▶ DATA FOR THIS TASK:
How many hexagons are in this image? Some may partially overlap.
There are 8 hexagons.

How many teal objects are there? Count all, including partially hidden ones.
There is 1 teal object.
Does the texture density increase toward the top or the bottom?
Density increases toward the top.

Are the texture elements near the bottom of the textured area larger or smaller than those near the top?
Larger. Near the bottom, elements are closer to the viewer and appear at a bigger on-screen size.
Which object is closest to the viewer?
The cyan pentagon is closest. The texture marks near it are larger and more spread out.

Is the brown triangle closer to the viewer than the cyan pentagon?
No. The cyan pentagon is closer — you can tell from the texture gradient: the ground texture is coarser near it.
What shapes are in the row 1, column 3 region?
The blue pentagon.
--
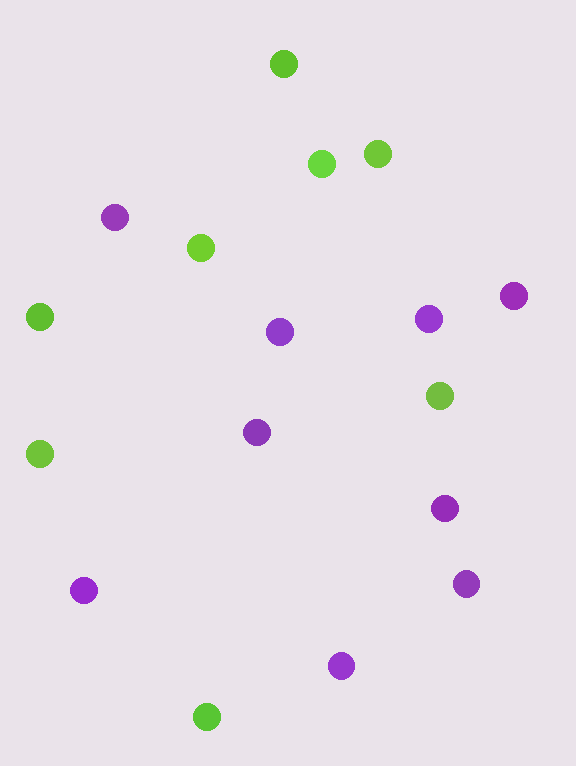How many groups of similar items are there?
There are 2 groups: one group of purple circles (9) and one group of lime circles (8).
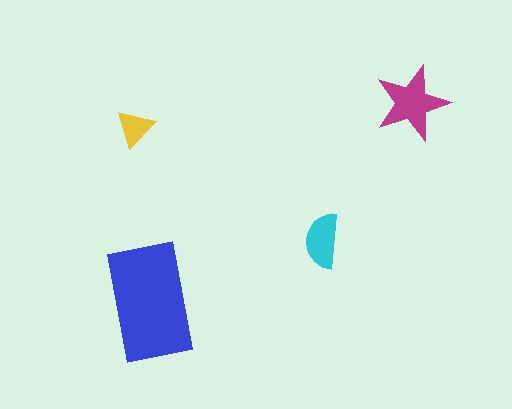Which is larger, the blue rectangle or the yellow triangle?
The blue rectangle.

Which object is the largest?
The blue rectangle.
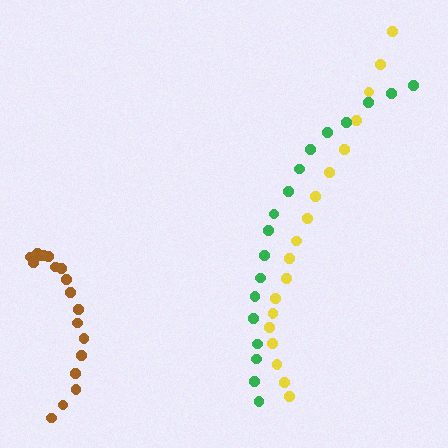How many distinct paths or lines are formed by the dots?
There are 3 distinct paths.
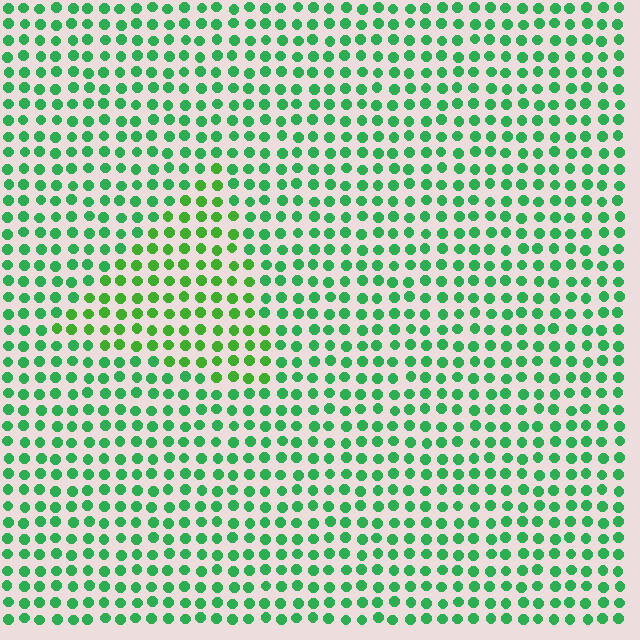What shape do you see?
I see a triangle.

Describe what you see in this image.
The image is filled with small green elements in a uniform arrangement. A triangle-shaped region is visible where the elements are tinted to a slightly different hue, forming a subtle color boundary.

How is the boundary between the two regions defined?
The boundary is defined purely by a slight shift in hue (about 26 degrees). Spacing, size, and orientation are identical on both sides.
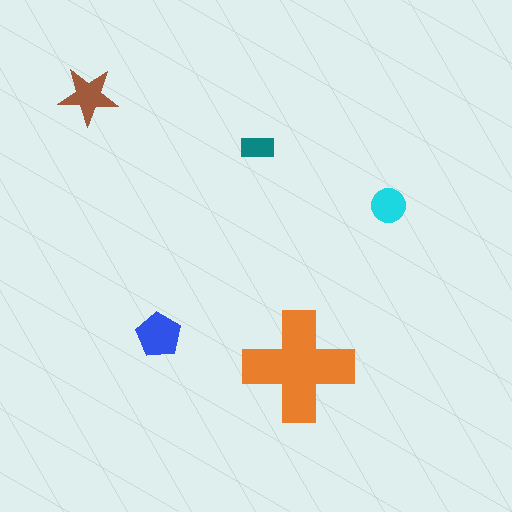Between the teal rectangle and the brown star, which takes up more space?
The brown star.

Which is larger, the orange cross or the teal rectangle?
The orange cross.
...
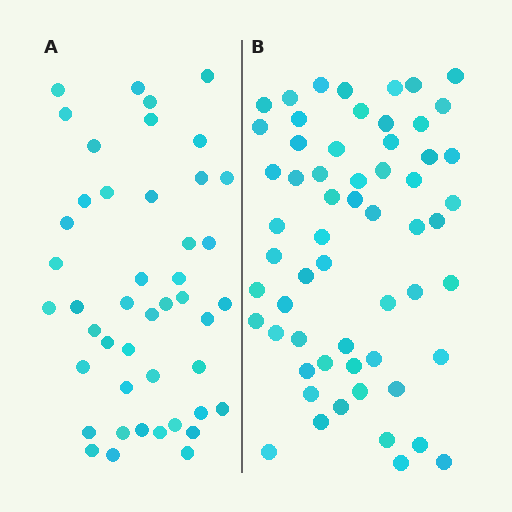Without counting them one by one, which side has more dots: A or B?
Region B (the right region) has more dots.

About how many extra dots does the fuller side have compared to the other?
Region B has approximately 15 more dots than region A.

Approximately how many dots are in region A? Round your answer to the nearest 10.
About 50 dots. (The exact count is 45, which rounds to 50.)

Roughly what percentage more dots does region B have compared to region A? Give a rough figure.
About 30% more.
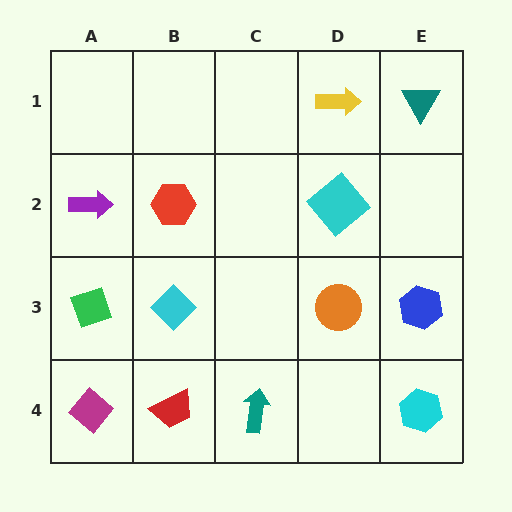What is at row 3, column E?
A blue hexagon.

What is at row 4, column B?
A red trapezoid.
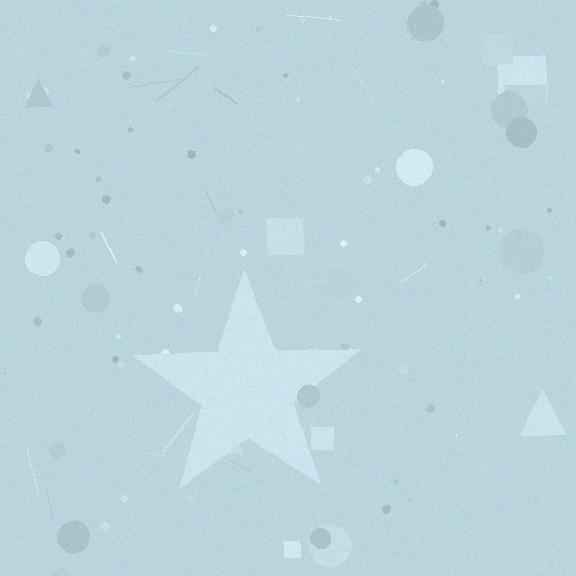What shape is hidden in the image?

▶ WORK REQUIRED: Repeat only the lines running from "Without counting them" to "What shape is hidden in the image?", ends included, and leave the pictures out.

▶ REPLY:
Without counting them one by one, which side has more dots: A or B?
Region B (the right region) has more dots.

About how many extra dots does the fuller side have compared to the other?
Region B has approximately 15 more dots than region A.

Approximately how many dots are in region A? Round your answer to the nearest 10.
About 50 dots. (The exact count is 45, which rounds to 50.)

Roughly what percentage more dots does region B have compared to region A? Give a rough figure.
About 30% more.
What is at row 3, column E?
A blue hexagon.

What is at row 4, column B?
A red trapezoid.
What shape is hidden in the image?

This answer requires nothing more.